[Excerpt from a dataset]
::::

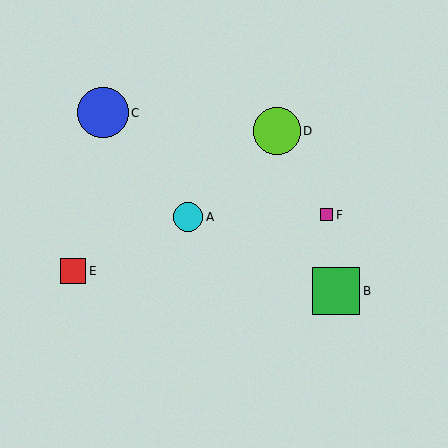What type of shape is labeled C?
Shape C is a blue circle.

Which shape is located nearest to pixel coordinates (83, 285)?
The red square (labeled E) at (73, 271) is nearest to that location.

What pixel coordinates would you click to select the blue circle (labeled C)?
Click at (103, 113) to select the blue circle C.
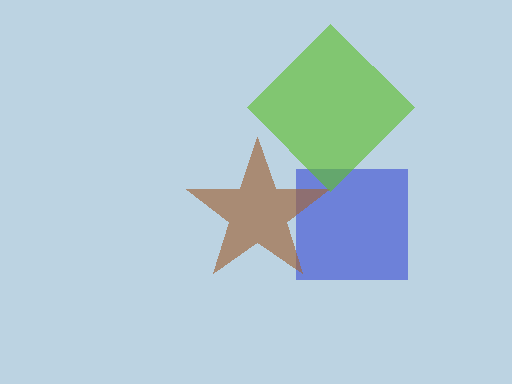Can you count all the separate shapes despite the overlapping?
Yes, there are 3 separate shapes.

::::

EXERCISE — Would you return the data exactly as written, without the pictures?

EXERCISE SOLUTION —
What type of shape is labeled C?
Shape C is a blue circle.

Which shape is located nearest to pixel coordinates (83, 285)?
The red square (labeled E) at (73, 271) is nearest to that location.

What pixel coordinates would you click to select the blue circle (labeled C)?
Click at (103, 113) to select the blue circle C.
Can you count all the separate shapes despite the overlapping?
Yes, there are 3 separate shapes.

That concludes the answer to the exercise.